> What is asked: A precise retyping is required of every line from the one containing "Are the texture" down to the one containing "Does the texture", both included, and of no other line.

> Supplied material:
========================
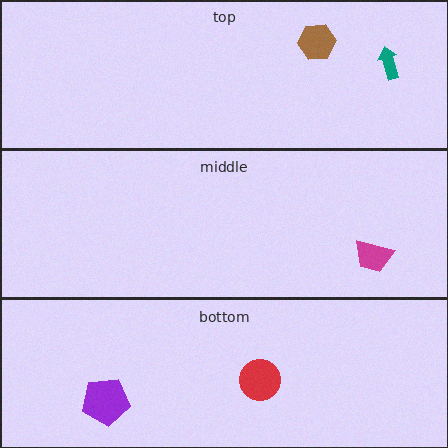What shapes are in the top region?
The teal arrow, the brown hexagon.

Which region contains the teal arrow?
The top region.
========================
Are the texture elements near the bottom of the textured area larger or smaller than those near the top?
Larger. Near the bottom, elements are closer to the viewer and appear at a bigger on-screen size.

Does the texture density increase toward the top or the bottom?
========================
> Finished exercise:
Are the texture elements near the bottom of the textured area larger or smaller than those near the top?
Larger. Near the bottom, elements are closer to the viewer and appear at a bigger on-screen size.

Does the texture density increase toward the top or the bottom?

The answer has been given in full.